## Exercise data

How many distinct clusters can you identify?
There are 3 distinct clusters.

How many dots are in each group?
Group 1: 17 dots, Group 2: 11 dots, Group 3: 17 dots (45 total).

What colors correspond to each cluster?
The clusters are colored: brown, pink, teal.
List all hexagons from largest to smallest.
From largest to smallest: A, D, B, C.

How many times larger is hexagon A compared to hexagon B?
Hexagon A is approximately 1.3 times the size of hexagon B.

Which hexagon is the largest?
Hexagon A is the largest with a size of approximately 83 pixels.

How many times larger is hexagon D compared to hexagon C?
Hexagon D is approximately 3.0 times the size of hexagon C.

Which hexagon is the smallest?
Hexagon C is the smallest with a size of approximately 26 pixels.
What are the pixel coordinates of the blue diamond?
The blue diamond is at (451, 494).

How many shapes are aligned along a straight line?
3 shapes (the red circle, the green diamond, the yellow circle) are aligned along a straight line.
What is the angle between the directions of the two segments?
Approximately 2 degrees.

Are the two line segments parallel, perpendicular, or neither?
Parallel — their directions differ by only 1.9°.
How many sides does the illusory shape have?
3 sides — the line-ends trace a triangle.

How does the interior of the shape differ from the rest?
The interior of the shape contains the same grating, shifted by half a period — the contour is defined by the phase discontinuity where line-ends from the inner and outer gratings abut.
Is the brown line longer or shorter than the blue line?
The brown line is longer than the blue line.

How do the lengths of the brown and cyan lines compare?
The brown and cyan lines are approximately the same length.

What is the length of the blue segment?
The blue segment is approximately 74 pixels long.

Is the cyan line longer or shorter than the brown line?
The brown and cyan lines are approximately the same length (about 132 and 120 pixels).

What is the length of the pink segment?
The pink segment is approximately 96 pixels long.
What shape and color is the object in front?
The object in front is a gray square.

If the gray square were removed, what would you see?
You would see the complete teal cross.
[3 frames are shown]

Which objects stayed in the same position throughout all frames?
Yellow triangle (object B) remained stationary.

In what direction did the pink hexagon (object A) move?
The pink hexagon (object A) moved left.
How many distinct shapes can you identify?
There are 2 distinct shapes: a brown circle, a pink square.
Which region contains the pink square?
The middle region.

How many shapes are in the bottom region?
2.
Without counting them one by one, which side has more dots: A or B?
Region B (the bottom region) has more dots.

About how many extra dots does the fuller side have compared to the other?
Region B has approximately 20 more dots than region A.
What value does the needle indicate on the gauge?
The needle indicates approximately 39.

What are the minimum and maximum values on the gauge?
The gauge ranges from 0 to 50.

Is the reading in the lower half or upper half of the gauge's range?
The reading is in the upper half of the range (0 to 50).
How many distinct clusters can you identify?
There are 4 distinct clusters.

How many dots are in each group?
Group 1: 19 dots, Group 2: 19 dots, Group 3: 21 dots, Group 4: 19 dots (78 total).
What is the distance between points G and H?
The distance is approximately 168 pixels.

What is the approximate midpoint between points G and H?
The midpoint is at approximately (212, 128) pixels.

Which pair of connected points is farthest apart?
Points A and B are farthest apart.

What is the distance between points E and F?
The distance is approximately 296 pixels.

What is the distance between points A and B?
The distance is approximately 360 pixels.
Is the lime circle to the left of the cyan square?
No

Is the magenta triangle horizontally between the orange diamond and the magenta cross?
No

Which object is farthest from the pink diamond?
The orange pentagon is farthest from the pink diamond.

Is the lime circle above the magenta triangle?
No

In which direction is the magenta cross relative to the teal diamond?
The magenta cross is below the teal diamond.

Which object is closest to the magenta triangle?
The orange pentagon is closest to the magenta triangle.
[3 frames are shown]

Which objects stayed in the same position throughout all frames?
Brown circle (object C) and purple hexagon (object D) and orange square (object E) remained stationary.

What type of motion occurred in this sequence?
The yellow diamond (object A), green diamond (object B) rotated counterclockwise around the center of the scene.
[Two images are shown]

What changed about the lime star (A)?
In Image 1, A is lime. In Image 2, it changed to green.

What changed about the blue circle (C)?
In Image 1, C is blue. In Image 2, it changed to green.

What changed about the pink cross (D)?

## Stated problem
Repeat the material in full, exactly as it stands.

## Result of the exercise
How many distinct clusters can you identify?
There are 3 distinct clusters.

How many dots are in each group?
Group 1: 17 dots, Group 2: 11 dots, Group 3: 17 dots (45 total).

What colors correspond to each cluster?
The clusters are colored: brown, pink, teal.
List all hexagons from largest to smallest.
From largest to smallest: A, D, B, C.

How many times larger is hexagon A compared to hexagon B?
Hexagon A is approximately 1.3 times the size of hexagon B.

Which hexagon is the largest?
Hexagon A is the largest with a size of approximately 83 pixels.

How many times larger is hexagon D compared to hexagon C?
Hexagon D is approximately 3.0 times the size of hexagon C.

Which hexagon is the smallest?
Hexagon C is the smallest with a size of approximately 26 pixels.
What are the pixel coordinates of the blue diamond?
The blue diamond is at (451, 494).

How many shapes are aligned along a straight line?
3 shapes (the red circle, the green diamond, the yellow circle) are aligned along a straight line.
What is the angle between the directions of the two segments?
Approximately 2 degrees.

Are the two line segments parallel, perpendicular, or neither?
Parallel — their directions differ by only 1.9°.
How many sides does the illusory shape have?
3 sides — the line-ends trace a triangle.

How does the interior of the shape differ from the rest?
The interior of the shape contains the same grating, shifted by half a period — the contour is defined by the phase discontinuity where line-ends from the inner and outer gratings abut.
Is the brown line longer or shorter than the blue line?
The brown line is longer than the blue line.

How do the lengths of the brown and cyan lines compare?
The brown and cyan lines are approximately the same length.

What is the length of the blue segment?
The blue segment is approximately 74 pixels long.

Is the cyan line longer or shorter than the brown line?
The brown and cyan lines are approximately the same length (about 132 and 120 pixels).

What is the length of the pink segment?
The pink segment is approximately 96 pixels long.
What shape and color is the object in front?
The object in front is a gray square.

If the gray square were removed, what would you see?
You would see the complete teal cross.
[3 frames are shown]

Which objects stayed in the same position throughout all frames?
Yellow triangle (object B) remained stationary.

In what direction did the pink hexagon (object A) move?
The pink hexagon (object A) moved left.
How many distinct shapes can you identify?
There are 2 distinct shapes: a brown circle, a pink square.
Which region contains the pink square?
The middle region.

How many shapes are in the bottom region?
2.
Without counting them one by one, which side has more dots: A or B?
Region B (the bottom region) has more dots.

About how many extra dots does the fuller side have compared to the other?
Region B has approximately 20 more dots than region A.
What value does the needle indicate on the gauge?
The needle indicates approximately 39.

What are the minimum and maximum values on the gauge?
The gauge ranges from 0 to 50.

Is the reading in the lower half or upper half of the gauge's range?
The reading is in the upper half of the range (0 to 50).
How many distinct clusters can you identify?
There are 4 distinct clusters.

How many dots are in each group?
Group 1: 19 dots, Group 2: 19 dots, Group 3: 21 dots, Group 4: 19 dots (78 total).
What is the distance between points G and H?
The distance is approximately 168 pixels.

What is the approximate midpoint between points G and H?
The midpoint is at approximately (212, 128) pixels.

Which pair of connected points is farthest apart?
Points A and B are farthest apart.

What is the distance between points E and F?
The distance is approximately 296 pixels.

What is the distance between points A and B?
The distance is approximately 360 pixels.
Is the lime circle to the left of the cyan square?
No

Is the magenta triangle horizontally between the orange diamond and the magenta cross?
No

Which object is farthest from the pink diamond?
The orange pentagon is farthest from the pink diamond.

Is the lime circle above the magenta triangle?
No

In which direction is the magenta cross relative to the teal diamond?
The magenta cross is below the teal diamond.

Which object is closest to the magenta triangle?
The orange pentagon is closest to the magenta triangle.
[3 frames are shown]

Which objects stayed in the same position throughout all frames?
Brown circle (object C) and purple hexagon (object D) and orange square (object E) remained stationary.

What type of motion occurred in this sequence?
The yellow diamond (object A), green diamond (object B) rotated counterclockwise around the center of the scene.
[Two images are shown]

What changed about the lime star (A)?
In Image 1, A is lime. In Image 2, it changed to green.

What changed about the blue circle (C)?
In Image 1, C is blue. In Image 2, it changed to green.

What changed about the pink cross (D)?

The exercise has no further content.